● Goal: Exactly retype the lines from the one containing "Part of a teal" through the one containing "Rank all shapes"; both ends count, pictures do not.

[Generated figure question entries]
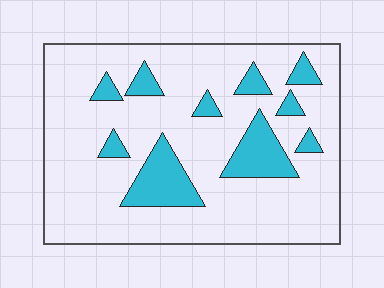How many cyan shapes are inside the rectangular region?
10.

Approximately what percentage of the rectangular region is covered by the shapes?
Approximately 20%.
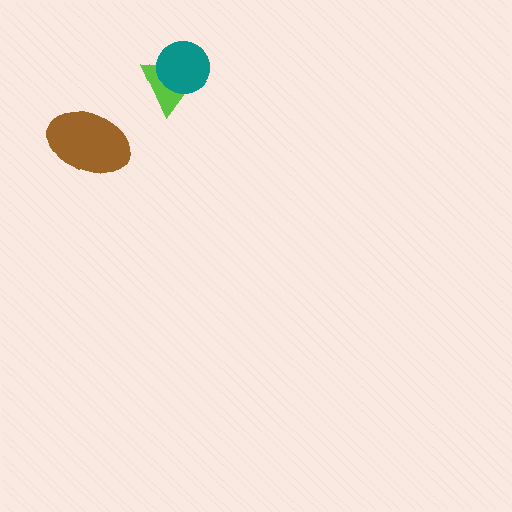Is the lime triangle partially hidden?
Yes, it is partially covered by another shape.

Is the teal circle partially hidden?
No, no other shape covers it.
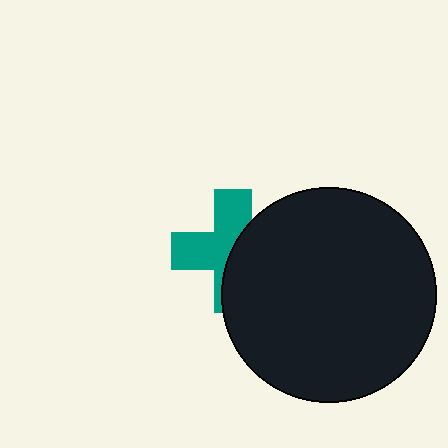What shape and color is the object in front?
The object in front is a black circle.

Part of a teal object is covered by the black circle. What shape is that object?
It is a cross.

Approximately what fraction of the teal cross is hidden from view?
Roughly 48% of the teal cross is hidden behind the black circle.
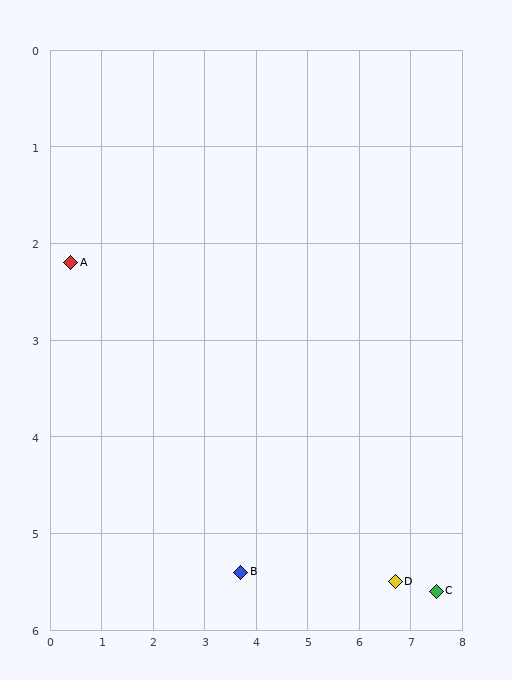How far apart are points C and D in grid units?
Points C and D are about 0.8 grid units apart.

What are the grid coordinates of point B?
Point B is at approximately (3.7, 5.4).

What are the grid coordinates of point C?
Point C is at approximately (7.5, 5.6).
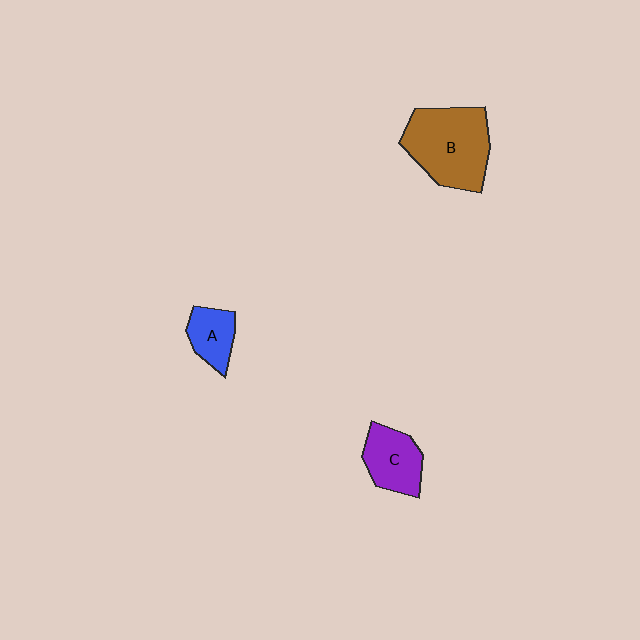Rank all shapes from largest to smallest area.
==
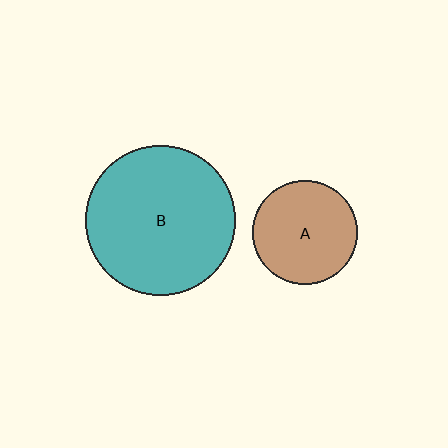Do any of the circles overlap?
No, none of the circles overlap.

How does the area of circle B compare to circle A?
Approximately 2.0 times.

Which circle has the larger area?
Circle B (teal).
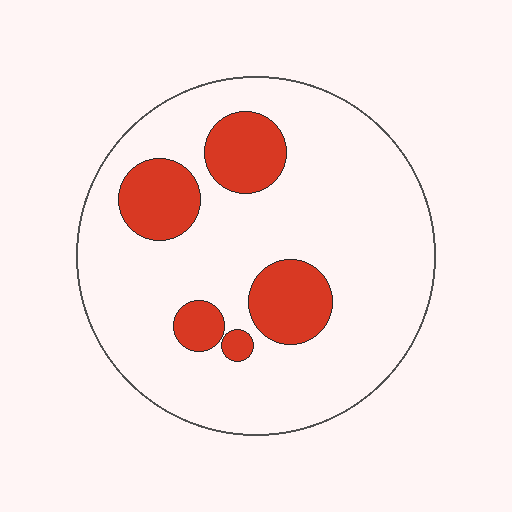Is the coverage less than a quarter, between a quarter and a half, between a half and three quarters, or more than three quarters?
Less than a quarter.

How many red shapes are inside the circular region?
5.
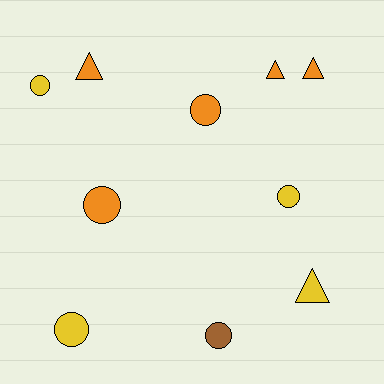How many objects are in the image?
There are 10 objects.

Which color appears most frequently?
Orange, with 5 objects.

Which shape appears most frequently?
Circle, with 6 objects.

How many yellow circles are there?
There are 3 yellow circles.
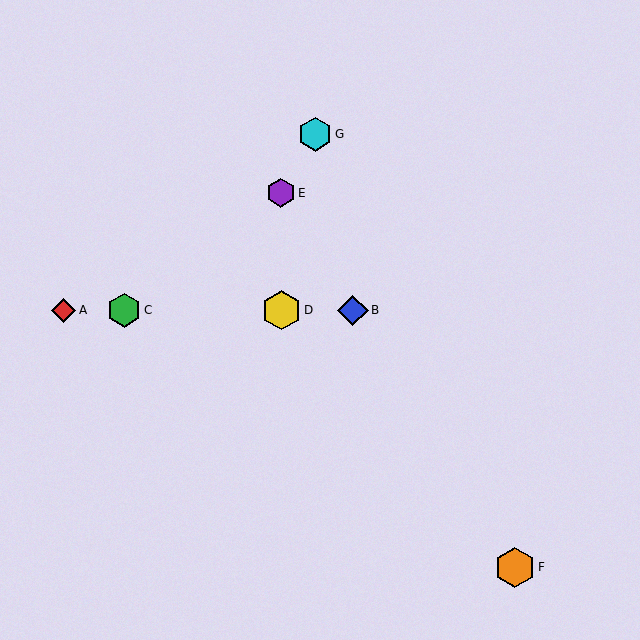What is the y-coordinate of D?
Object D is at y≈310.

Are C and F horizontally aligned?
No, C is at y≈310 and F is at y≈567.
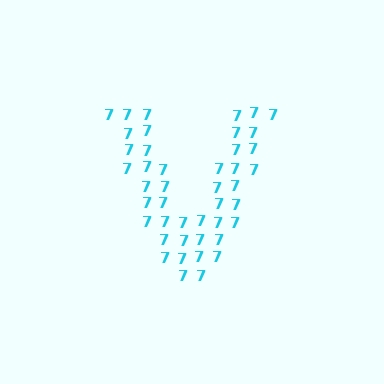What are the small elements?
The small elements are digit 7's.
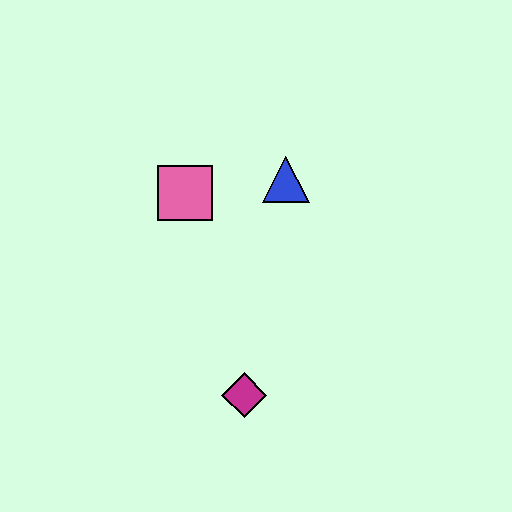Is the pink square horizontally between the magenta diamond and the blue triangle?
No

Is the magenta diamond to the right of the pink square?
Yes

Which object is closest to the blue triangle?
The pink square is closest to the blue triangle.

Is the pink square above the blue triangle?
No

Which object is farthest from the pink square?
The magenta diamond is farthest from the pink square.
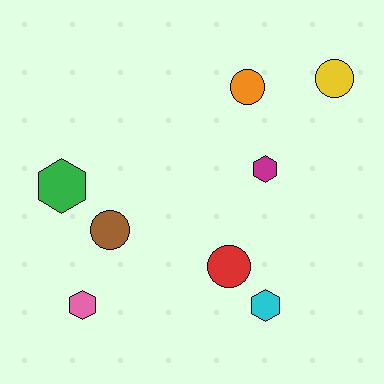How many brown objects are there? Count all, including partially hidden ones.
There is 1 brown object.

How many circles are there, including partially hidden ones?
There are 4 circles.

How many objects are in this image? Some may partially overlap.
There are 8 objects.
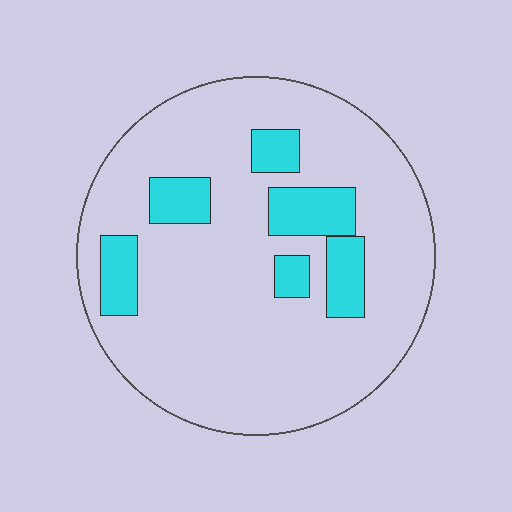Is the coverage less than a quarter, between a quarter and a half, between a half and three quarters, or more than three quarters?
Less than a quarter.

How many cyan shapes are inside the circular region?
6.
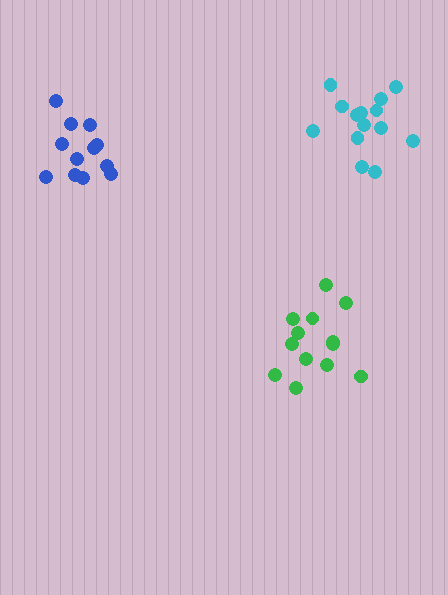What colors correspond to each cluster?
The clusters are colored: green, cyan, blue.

● Final result:
Part of a teal object is covered by the black circle. What shape is that object?
It is a cross.

Approximately what fraction of the teal cross is hidden from view?
Roughly 48% of the teal cross is hidden behind the black circle.
How far apart are points C and D in grid units?
Points C and D are about 0.8 grid units apart.

What are the grid coordinates of point B?
Point B is at approximately (3.7, 5.4).

What are the grid coordinates of point C?
Point C is at approximately (7.5, 5.6).
Rank all shapes from largest to smallest area.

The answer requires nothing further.